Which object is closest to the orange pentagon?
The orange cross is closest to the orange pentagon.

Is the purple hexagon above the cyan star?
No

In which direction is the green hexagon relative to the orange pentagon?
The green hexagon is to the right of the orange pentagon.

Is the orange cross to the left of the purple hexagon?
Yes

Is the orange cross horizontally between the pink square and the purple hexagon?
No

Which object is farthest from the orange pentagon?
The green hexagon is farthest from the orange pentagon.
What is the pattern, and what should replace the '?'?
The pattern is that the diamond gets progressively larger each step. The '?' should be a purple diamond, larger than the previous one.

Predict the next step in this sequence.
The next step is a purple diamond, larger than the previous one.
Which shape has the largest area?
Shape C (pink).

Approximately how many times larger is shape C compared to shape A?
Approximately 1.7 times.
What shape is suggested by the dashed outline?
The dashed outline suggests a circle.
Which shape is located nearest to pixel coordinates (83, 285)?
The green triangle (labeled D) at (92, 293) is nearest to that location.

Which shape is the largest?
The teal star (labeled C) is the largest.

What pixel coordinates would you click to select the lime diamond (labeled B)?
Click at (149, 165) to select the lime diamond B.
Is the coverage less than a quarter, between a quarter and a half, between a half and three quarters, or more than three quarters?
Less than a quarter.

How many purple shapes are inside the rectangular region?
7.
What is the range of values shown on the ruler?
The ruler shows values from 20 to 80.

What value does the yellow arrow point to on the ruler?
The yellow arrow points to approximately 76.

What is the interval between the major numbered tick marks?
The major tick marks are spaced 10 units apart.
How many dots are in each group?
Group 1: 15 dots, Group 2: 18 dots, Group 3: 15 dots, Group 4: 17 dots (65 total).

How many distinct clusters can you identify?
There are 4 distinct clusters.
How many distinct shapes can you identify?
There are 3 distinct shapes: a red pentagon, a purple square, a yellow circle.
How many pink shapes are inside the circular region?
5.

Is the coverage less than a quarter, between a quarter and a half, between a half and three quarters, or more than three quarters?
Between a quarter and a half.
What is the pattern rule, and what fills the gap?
**********
Extract the whole listing, character for character.

- Exercise answer
Which object is closest to the orange pentagon?
The orange cross is closest to the orange pentagon.

Is the purple hexagon above the cyan star?
No

In which direction is the green hexagon relative to the orange pentagon?
The green hexagon is to the right of the orange pentagon.

Is the orange cross to the left of the purple hexagon?
Yes

Is the orange cross horizontally between the pink square and the purple hexagon?
No

Which object is farthest from the orange pentagon?
The green hexagon is farthest from the orange pentagon.
What is the pattern, and what should replace the '?'?
The pattern is that the diamond gets progressively larger each step. The '?' should be a purple diamond, larger than the previous one.

Predict the next step in this sequence.
The next step is a purple diamond, larger than the previous one.
Which shape has the largest area?
Shape C (pink).

Approximately how many times larger is shape C compared to shape A?
Approximately 1.7 times.
What shape is suggested by the dashed outline?
The dashed outline suggests a circle.
Which shape is located nearest to pixel coordinates (83, 285)?
The green triangle (labeled D) at (92, 293) is nearest to that location.

Which shape is the largest?
The teal star (labeled C) is the largest.

What pixel coordinates would you click to select the lime diamond (labeled B)?
Click at (149, 165) to select the lime diamond B.
Is the coverage less than a quarter, between a quarter and a half, between a half and three quarters, or more than three quarters?
Less than a quarter.

How many purple shapes are inside the rectangular region?
7.
What is the range of values shown on the ruler?
The ruler shows values from 20 to 80.

What value does the yellow arrow point to on the ruler?
The yellow arrow points to approximately 76.

What is the interval between the major numbered tick marks?
The major tick marks are spaced 10 units apart.
How many dots are in each group?
Group 1: 15 dots, Group 2: 18 dots, Group 3: 15 dots, Group 4: 17 dots (65 total).

How many distinct clusters can you identify?
There are 4 distinct clusters.
How many distinct shapes can you identify?
There are 3 distinct shapes: a red pentagon, a purple square, a yellow circle.
How many pink shapes are inside the circular region?
5.

Is the coverage less than a quarter, between a quarter and a half, between a half and three quarters, or more than three quarters?
Between a quarter and a half.
What is the pattern rule, and what fills the gap?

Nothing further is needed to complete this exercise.